_WHAT TO WORK ON_
Repeat exactly the stretch of lines from the line containing "What is the approximate distance in pixels between points B" through the line containing "Describe the next shape in this pattern.", both included, and nothing else.

• • • •

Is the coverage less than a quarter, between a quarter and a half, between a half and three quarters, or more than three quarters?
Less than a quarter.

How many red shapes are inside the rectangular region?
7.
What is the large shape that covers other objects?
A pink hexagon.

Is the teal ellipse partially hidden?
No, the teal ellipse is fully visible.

• • • •

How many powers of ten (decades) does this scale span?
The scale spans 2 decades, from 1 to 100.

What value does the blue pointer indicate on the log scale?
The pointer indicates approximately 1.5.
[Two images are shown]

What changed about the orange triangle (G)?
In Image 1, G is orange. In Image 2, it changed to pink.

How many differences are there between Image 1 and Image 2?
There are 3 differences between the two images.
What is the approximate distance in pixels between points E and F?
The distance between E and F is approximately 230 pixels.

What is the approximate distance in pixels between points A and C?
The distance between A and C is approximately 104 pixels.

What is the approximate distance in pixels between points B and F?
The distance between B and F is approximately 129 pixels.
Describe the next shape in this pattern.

• • • •

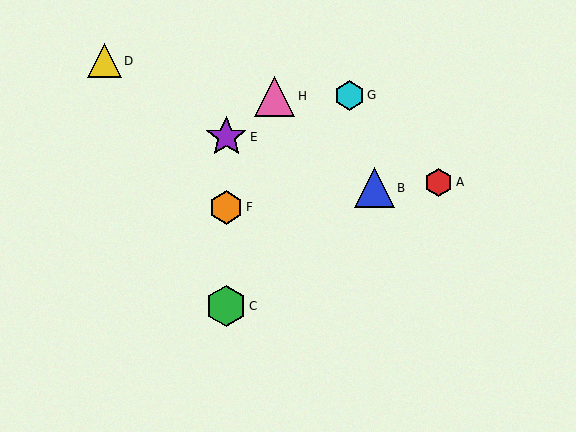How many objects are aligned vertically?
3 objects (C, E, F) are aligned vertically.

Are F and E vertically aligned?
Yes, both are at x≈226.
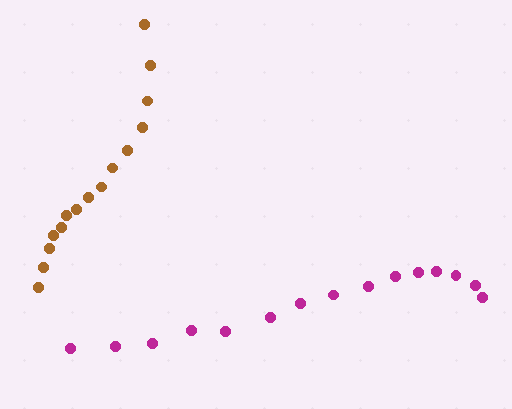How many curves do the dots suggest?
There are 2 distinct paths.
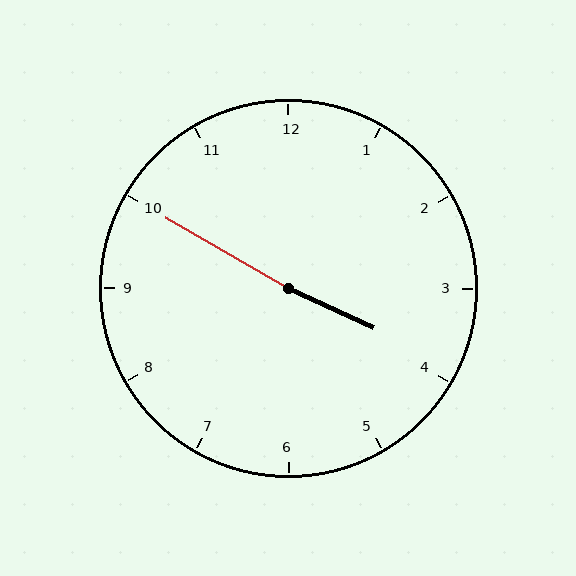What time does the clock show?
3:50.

• • • •

_ANSWER TO THE EXERCISE_
What is the approximate distance in pixels between points B and F?
The distance between B and F is approximately 129 pixels.
Describe the next shape in this pattern.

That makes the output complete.